[Geometric figure dataset entries]
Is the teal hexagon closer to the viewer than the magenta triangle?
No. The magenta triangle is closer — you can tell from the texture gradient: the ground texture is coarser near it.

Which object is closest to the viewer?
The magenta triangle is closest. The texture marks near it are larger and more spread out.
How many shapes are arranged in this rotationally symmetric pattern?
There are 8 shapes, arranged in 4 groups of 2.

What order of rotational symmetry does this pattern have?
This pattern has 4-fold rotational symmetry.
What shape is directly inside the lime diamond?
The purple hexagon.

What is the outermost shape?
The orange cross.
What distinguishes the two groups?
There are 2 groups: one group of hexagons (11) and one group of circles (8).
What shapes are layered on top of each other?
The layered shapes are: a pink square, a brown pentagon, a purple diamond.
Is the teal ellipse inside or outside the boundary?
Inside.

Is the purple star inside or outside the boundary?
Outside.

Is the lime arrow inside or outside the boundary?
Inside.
--
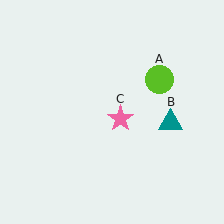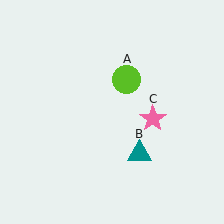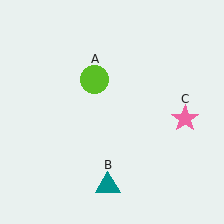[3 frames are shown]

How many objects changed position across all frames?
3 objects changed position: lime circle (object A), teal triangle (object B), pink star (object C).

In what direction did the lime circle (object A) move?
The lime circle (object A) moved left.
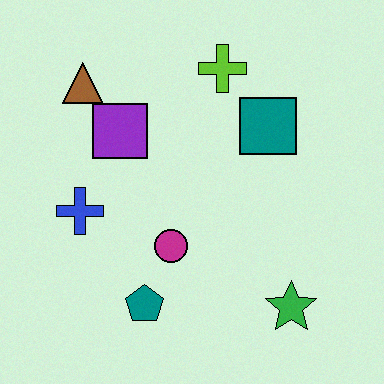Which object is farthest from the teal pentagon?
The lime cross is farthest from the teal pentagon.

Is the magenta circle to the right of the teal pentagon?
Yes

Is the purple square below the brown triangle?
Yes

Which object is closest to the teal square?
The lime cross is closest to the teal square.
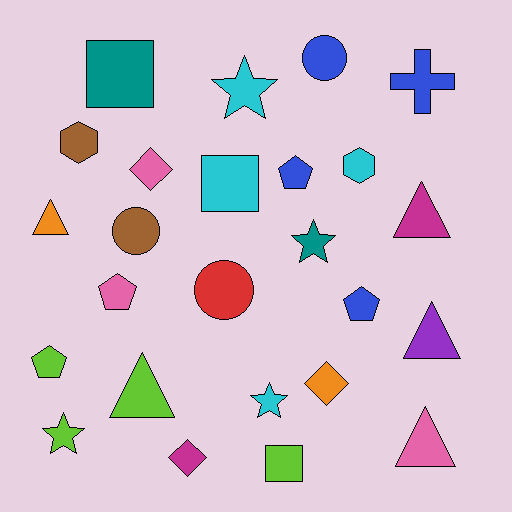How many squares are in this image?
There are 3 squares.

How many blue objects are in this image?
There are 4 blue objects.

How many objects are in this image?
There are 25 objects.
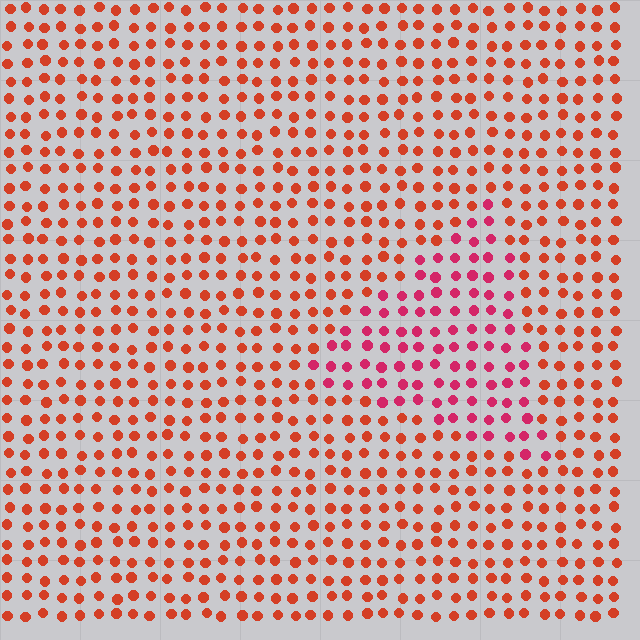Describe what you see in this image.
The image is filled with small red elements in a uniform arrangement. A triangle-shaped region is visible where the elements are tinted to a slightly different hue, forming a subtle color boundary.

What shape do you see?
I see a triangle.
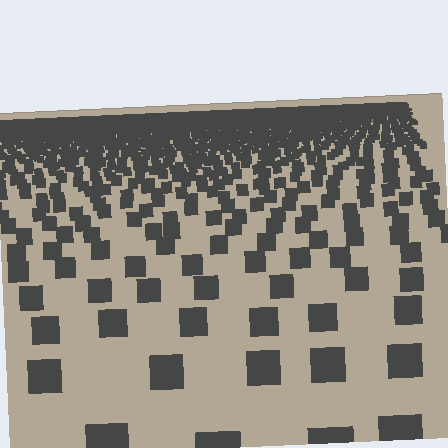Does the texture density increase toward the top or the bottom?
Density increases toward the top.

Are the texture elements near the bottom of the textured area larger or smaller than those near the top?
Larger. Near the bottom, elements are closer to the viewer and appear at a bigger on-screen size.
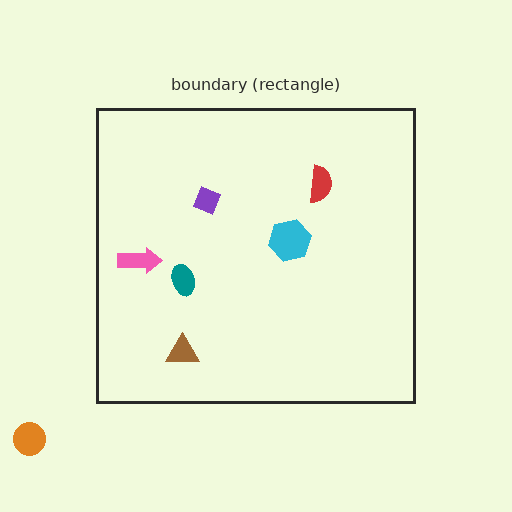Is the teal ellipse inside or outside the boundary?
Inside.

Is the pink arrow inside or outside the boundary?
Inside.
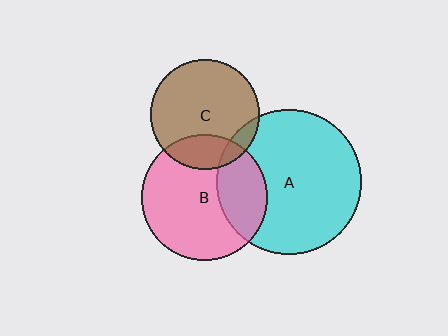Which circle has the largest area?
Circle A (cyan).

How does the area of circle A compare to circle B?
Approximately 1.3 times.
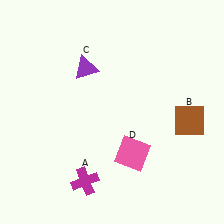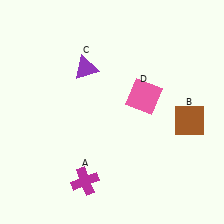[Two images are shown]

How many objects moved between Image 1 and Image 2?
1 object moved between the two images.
...
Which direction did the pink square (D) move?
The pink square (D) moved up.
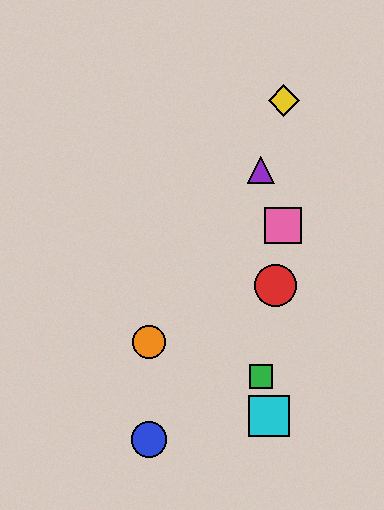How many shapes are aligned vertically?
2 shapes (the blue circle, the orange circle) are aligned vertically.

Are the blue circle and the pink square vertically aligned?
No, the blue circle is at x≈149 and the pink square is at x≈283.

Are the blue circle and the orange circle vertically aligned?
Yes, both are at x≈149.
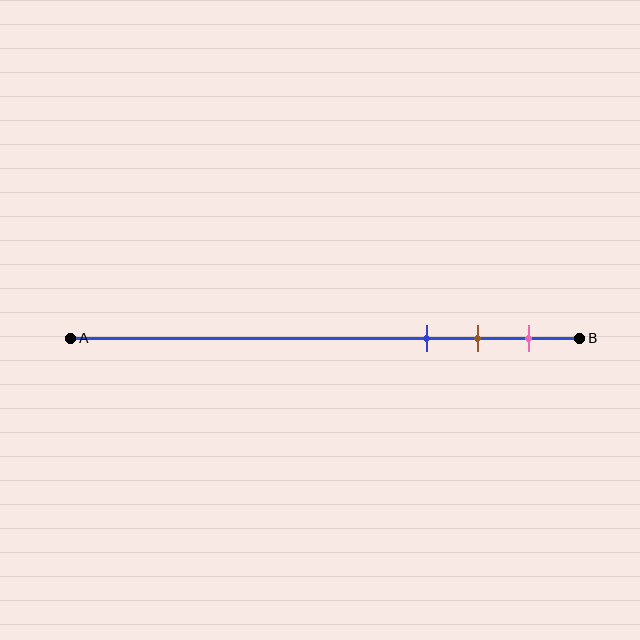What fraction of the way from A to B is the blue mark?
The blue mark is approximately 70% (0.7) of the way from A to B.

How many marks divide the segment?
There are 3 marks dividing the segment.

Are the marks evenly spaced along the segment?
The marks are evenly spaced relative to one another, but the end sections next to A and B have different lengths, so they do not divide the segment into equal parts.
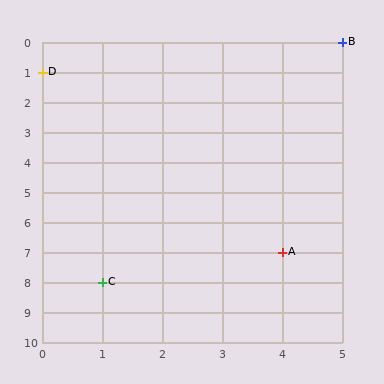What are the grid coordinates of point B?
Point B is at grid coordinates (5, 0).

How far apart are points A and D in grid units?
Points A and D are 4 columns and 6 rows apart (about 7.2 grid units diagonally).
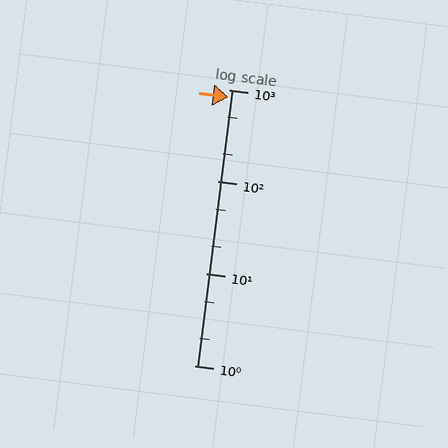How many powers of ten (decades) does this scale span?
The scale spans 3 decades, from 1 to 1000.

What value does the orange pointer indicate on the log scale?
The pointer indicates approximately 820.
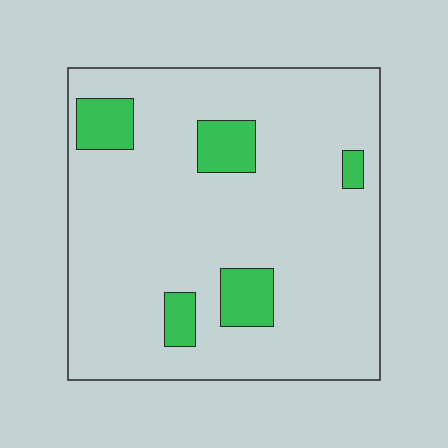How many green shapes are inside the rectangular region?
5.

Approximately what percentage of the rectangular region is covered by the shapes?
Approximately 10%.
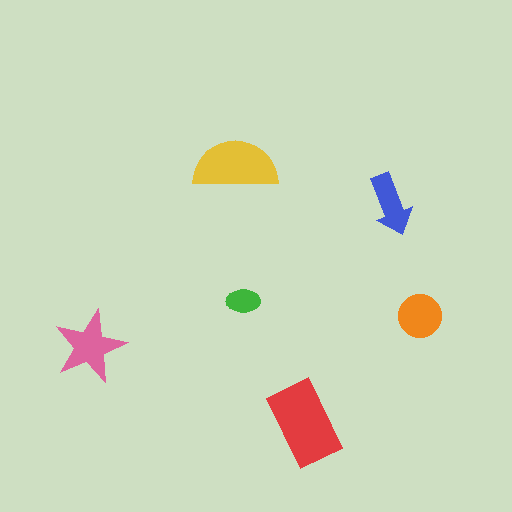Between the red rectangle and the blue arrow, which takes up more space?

* AIM *
The lines to print start at the line containing "How many marks divide the segment?" and end at the line containing "Between the red"; print them exactly, both ends included, and leave out every picture.

* ANSWER TO THIS EXERCISE *
How many marks divide the segment?
There are 3 marks dividing the segment.

Are the marks evenly spaced along the segment?
The marks are evenly spaced relative to one another, but the end sections next to A and B have different lengths, so they do not divide the segment into equal parts.
What are the grid coordinates of point B?
Point B is at grid coordinates (5, 0).

How far apart are points A and D in grid units?
Points A and D are 4 columns and 6 rows apart (about 7.2 grid units diagonally).
How many powers of ten (decades) does this scale span?
The scale spans 3 decades, from 1 to 1000.

What value does the orange pointer indicate on the log scale?
The pointer indicates approximately 820.
How many green shapes are inside the rectangular region?
5.

Approximately what percentage of the rectangular region is covered by the shapes?
Approximately 10%.
Between the red rectangle and the blue arrow, which takes up more space?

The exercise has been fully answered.